Shape perception records

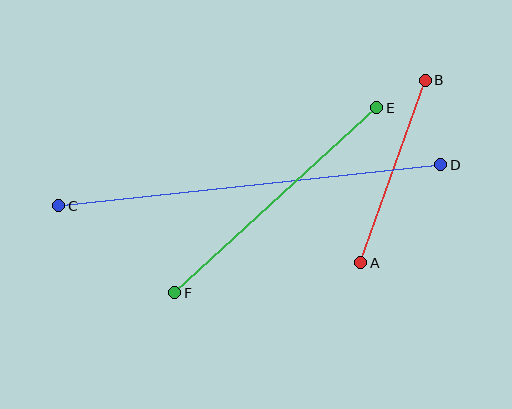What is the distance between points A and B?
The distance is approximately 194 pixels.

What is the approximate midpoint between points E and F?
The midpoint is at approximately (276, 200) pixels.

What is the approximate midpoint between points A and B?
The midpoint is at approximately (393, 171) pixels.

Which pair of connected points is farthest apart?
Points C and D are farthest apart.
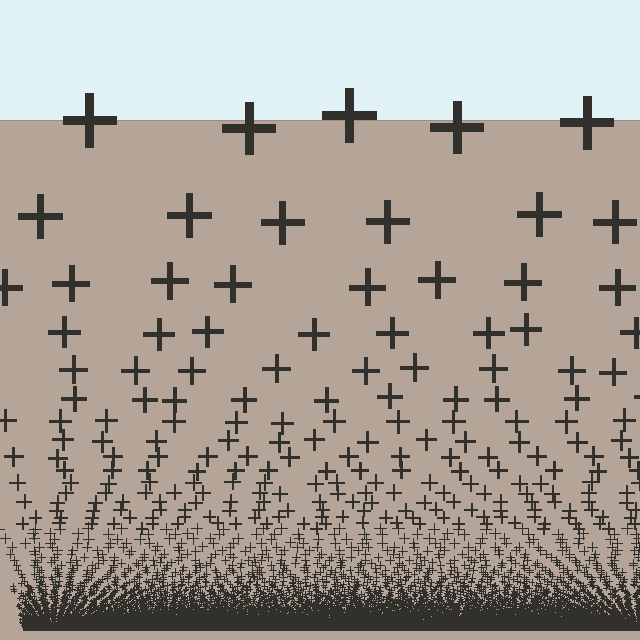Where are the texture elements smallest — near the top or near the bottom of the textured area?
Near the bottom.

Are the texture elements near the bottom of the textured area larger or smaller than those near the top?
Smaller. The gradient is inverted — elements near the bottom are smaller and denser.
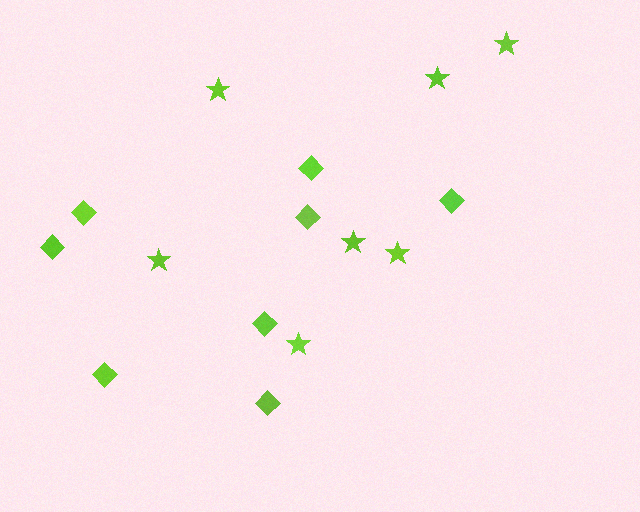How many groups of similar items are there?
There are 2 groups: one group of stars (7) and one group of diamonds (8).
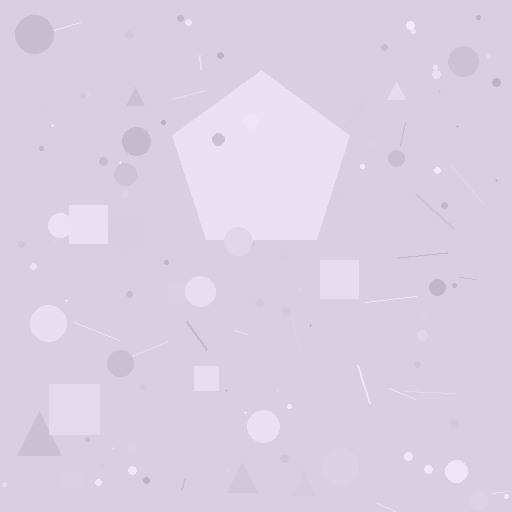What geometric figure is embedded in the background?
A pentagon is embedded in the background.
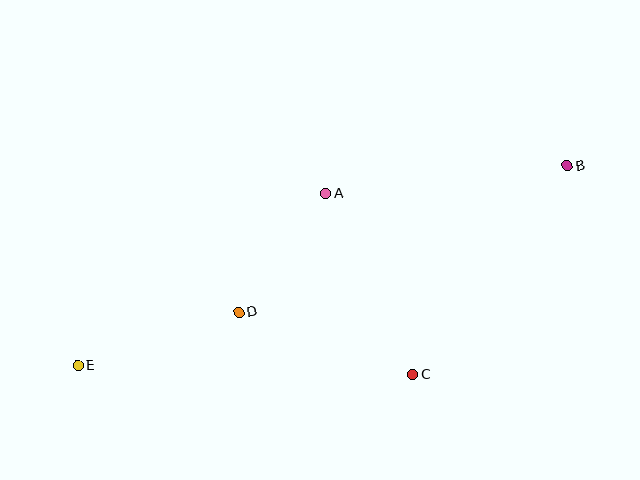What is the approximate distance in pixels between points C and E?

---

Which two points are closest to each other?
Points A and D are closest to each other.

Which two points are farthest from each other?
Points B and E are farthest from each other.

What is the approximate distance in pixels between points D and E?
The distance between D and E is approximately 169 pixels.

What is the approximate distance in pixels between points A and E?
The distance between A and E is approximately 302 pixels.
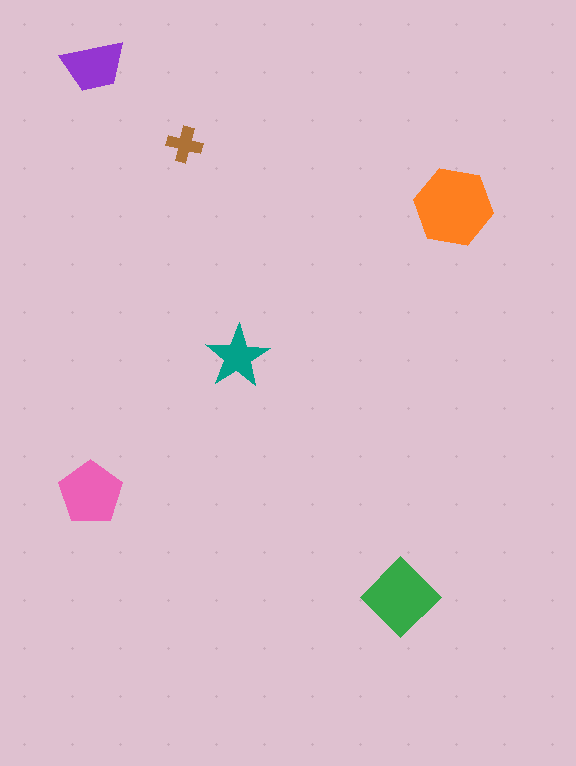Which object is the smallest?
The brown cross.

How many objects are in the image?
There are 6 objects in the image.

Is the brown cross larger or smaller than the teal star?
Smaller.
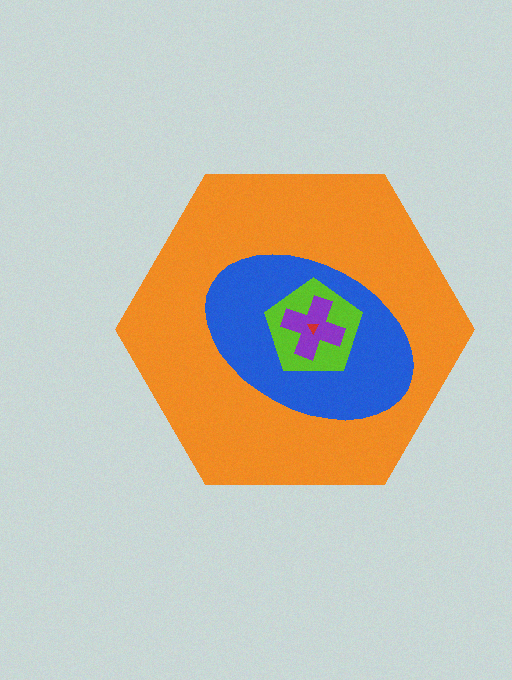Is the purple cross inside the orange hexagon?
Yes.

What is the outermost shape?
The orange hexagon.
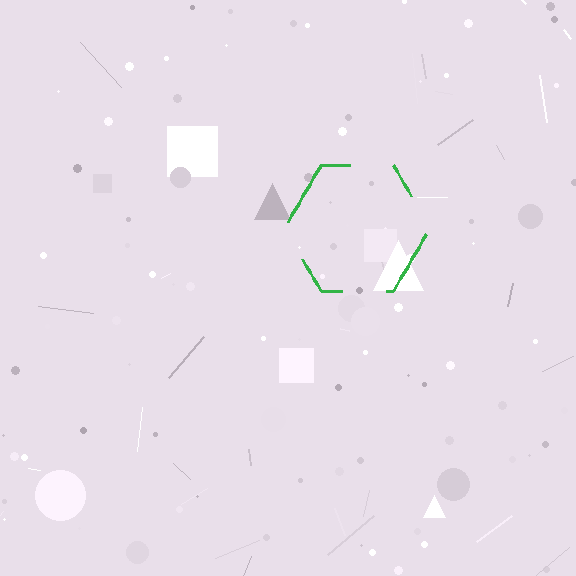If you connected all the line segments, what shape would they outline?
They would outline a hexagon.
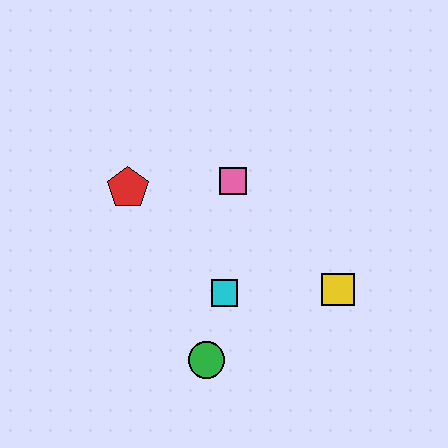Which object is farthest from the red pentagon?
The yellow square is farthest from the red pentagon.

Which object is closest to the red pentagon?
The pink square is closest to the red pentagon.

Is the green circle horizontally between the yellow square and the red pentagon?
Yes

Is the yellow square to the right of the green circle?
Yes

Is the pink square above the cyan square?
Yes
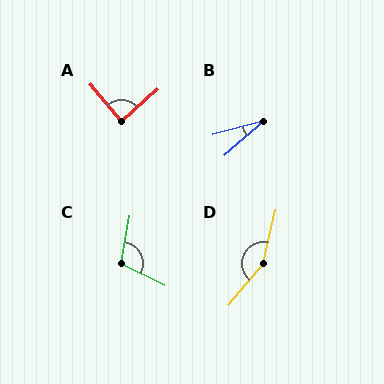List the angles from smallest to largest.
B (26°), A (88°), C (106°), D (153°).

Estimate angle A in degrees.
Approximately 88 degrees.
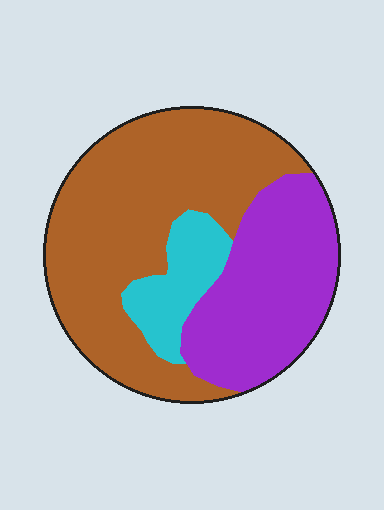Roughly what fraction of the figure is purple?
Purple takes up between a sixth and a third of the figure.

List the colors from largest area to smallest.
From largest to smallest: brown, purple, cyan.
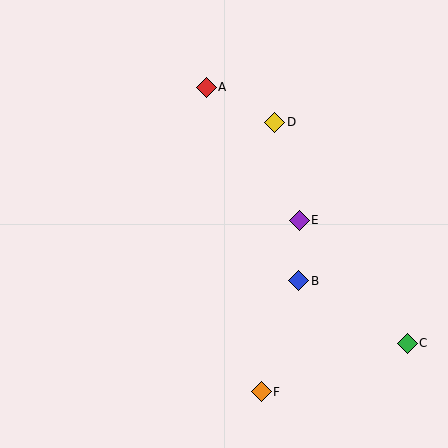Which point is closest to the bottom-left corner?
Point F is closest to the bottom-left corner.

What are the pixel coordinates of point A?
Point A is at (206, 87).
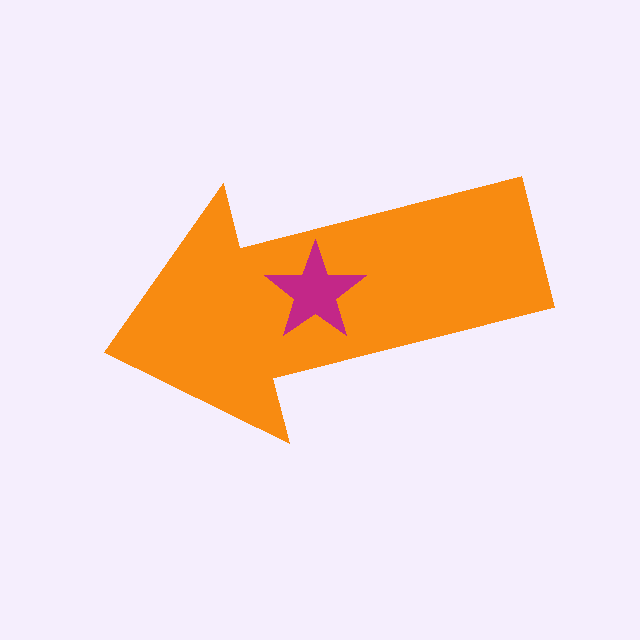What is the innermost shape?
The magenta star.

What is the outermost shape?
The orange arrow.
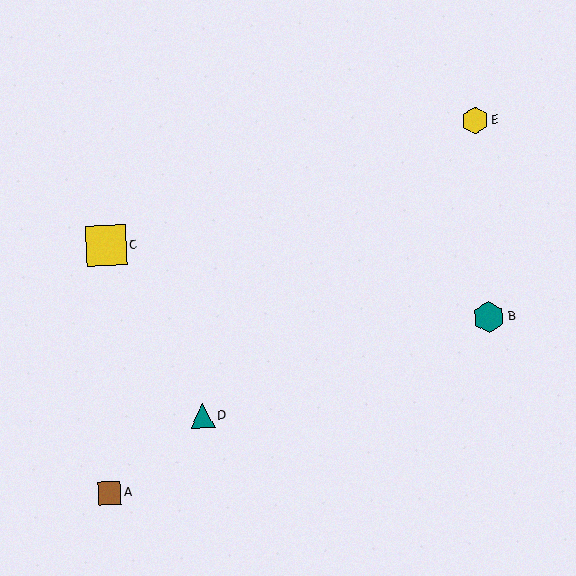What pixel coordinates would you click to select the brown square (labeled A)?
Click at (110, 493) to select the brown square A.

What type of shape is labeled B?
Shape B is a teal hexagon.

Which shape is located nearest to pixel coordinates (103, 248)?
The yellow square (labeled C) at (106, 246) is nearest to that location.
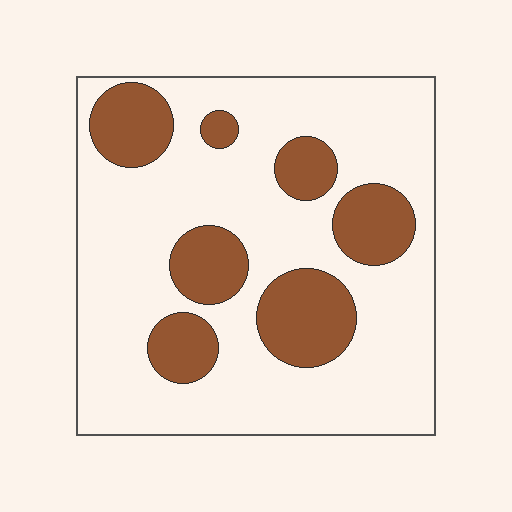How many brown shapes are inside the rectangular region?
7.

Task details
Nothing but the lines from the one with "What geometric figure" down to the one with "What is the approximate distance in pixels between points C" should be printed, both of them included. Leave out the pictures.

Exercise solution
What geometric figure is embedded in the background?
A pentagon is embedded in the background.
What is the approximate distance in pixels between points C and E?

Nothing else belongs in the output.